WORK TO DO:
Using the listing below, output only the lines from the one that contains "Is the yellow mark at" through the one that contains "What comes next in the sequence?", inclusive, exactly as given and without images.

WORKING DATA:
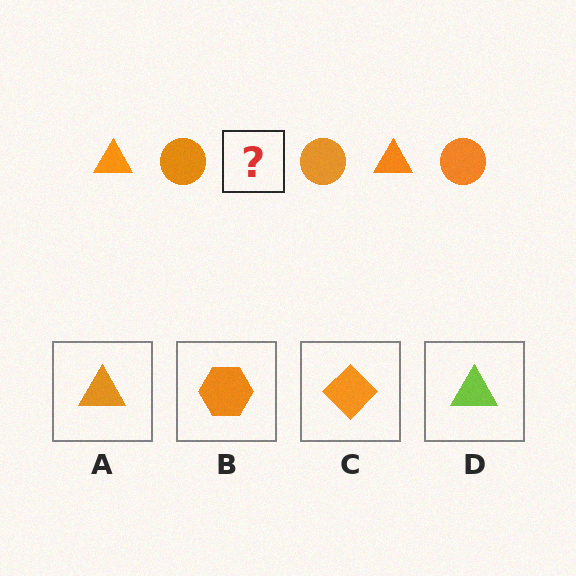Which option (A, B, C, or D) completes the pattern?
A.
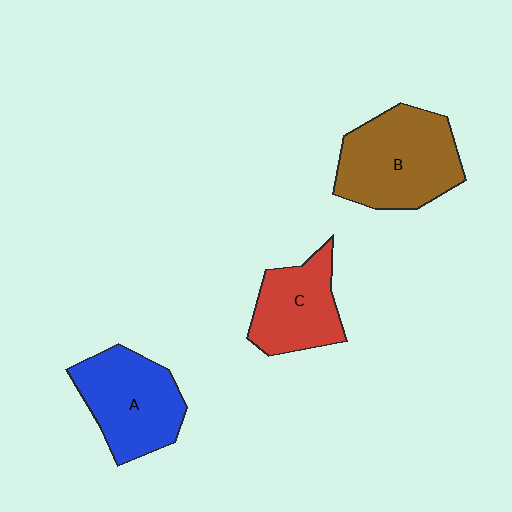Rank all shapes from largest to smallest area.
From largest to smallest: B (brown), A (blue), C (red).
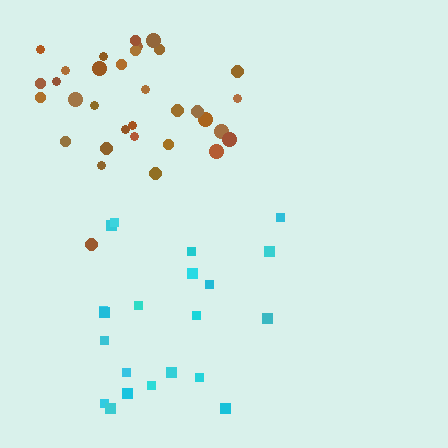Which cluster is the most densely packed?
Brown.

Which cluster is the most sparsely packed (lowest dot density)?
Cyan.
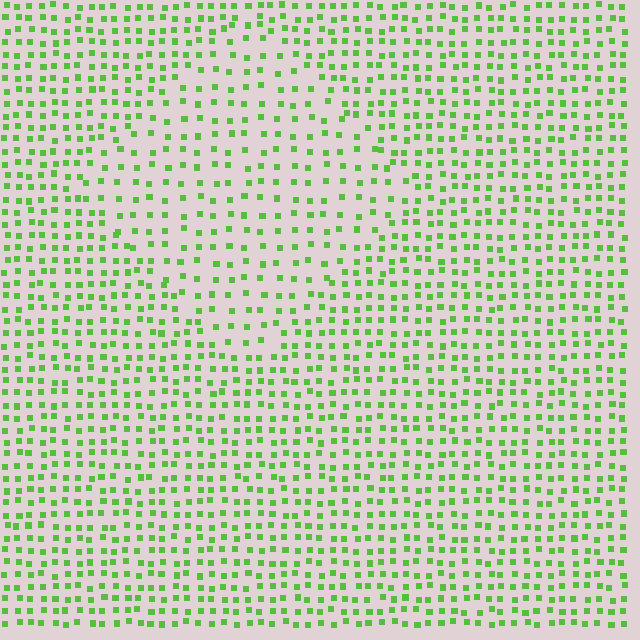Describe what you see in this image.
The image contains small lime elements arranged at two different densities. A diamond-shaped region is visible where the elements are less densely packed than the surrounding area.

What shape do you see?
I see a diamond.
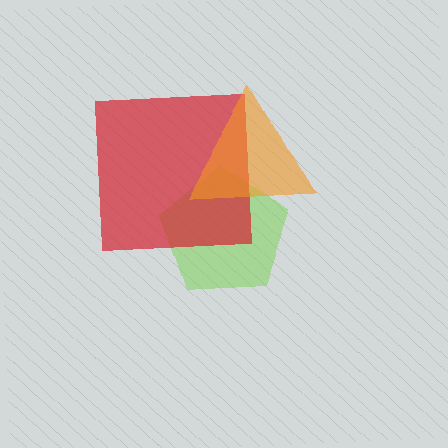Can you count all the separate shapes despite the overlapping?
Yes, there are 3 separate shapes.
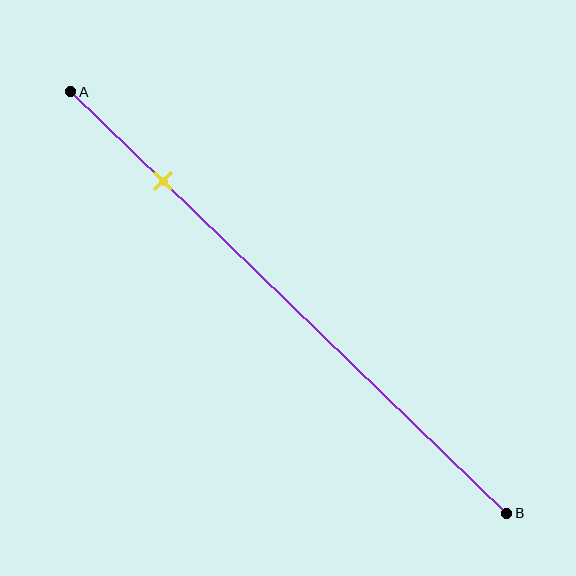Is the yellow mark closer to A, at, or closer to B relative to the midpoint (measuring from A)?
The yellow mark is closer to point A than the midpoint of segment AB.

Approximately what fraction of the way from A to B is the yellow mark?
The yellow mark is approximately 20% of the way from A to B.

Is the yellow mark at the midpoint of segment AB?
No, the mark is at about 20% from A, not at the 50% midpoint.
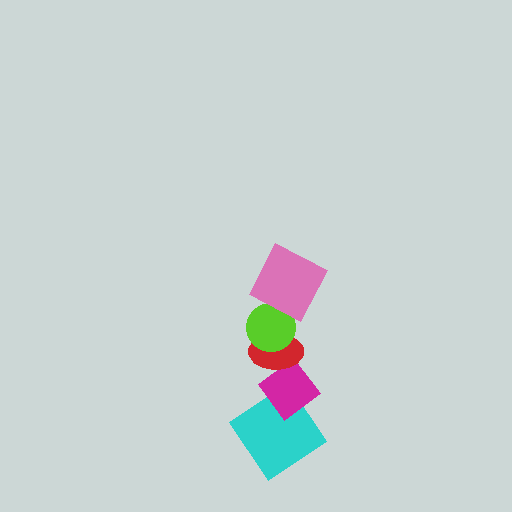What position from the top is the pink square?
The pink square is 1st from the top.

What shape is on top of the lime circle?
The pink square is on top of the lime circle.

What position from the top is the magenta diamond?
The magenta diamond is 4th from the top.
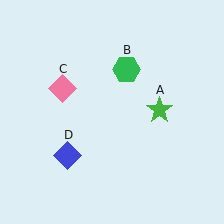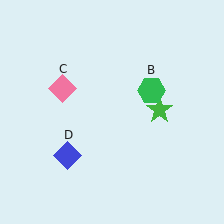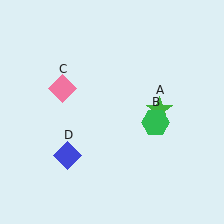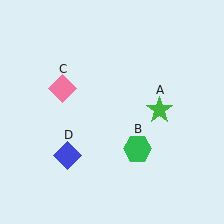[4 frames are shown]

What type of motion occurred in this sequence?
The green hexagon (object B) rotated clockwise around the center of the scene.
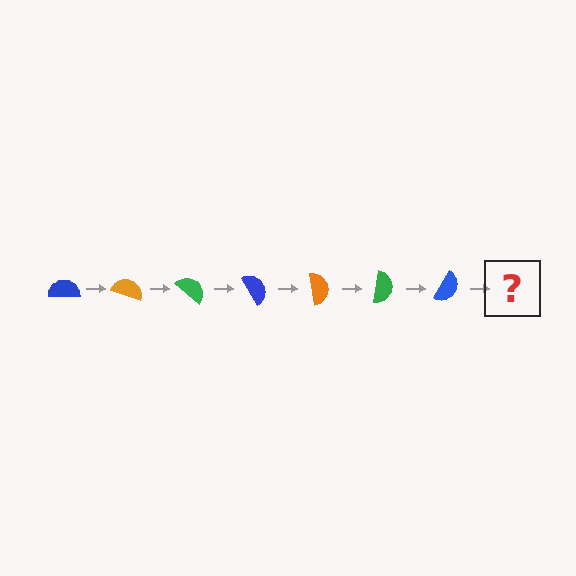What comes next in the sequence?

--

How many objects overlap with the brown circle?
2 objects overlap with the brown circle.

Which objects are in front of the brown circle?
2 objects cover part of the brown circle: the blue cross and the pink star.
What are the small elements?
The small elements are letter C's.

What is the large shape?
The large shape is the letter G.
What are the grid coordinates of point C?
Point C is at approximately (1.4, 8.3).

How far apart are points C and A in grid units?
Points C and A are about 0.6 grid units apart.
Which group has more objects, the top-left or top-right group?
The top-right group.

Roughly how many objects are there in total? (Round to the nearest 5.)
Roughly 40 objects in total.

EXPECTED OUTPUT:
Is the yellow mark at the midpoint of segment AB?
No, the mark is at about 20% from A, not at the 50% midpoint.
What position from the top is the pink square?
The pink square is 1st from the top.

What shape is on top of the lime circle?
The pink square is on top of the lime circle.

What position from the top is the magenta diamond?
The magenta diamond is 4th from the top.
[4 frames are shown]

What type of motion occurred in this sequence?
The green hexagon (object B) rotated clockwise around the center of the scene.
What comes next in the sequence?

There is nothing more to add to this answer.